» Requirement
Give exactly the lines from the one with "What are the" through the final line of the listing below, both included, leaving out any pictures.

··· Entries provided

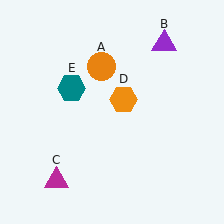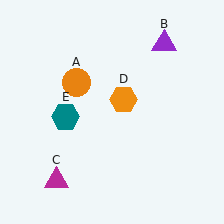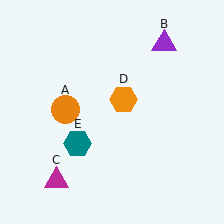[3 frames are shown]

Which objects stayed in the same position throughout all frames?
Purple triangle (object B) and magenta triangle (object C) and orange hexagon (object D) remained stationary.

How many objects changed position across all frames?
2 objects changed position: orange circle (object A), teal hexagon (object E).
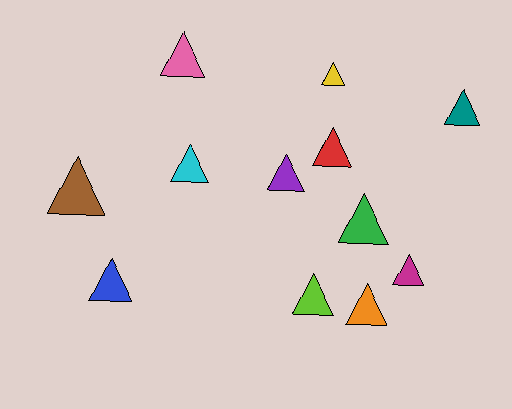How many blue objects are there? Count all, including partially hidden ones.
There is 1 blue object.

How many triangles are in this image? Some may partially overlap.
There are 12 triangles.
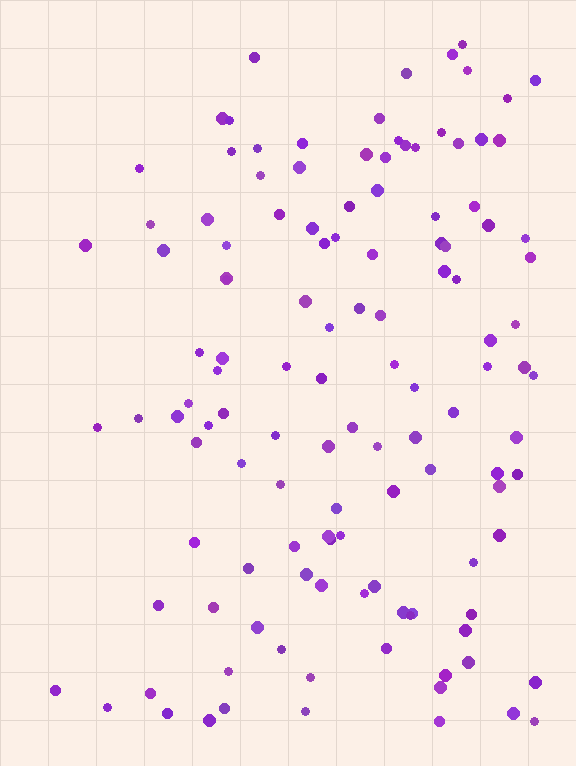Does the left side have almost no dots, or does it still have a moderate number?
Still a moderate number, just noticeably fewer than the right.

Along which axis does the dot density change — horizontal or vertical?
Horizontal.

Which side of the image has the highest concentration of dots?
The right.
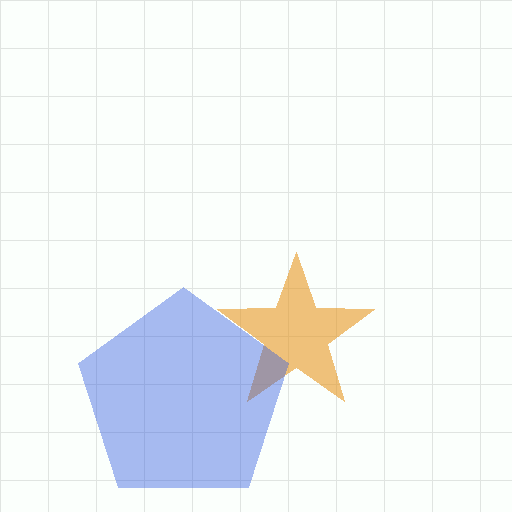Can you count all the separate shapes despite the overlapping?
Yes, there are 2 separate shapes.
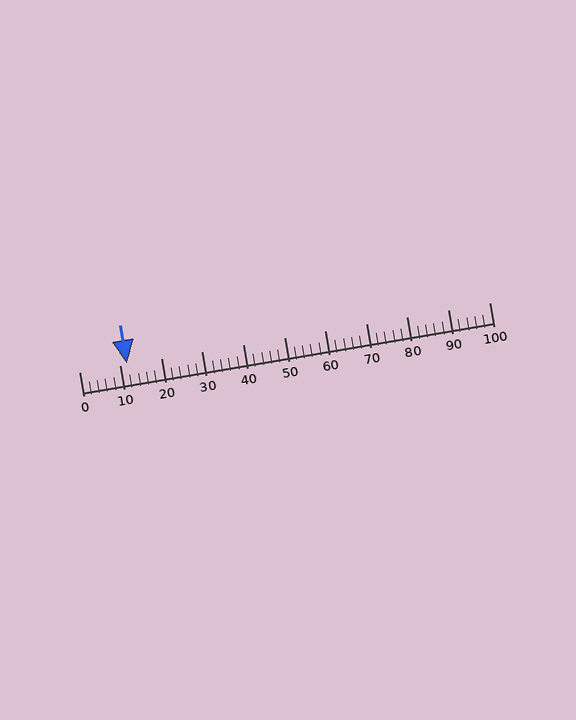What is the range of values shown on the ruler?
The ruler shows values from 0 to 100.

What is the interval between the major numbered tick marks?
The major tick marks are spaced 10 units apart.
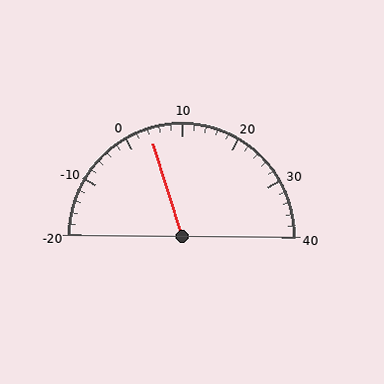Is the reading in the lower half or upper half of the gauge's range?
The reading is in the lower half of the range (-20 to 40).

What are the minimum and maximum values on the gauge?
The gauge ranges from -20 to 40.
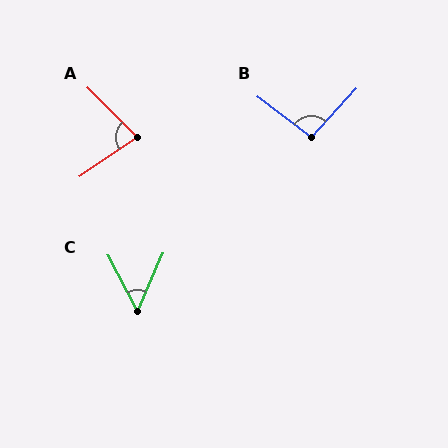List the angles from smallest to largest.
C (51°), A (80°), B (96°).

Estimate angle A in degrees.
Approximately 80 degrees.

······

» Solution to the problem
What are the minimum and maximum values on the gauge?
The gauge ranges from -20 to 40.
List the angles from smallest to largest.
C (51°), A (80°), B (96°).

Estimate angle A in degrees.
Approximately 80 degrees.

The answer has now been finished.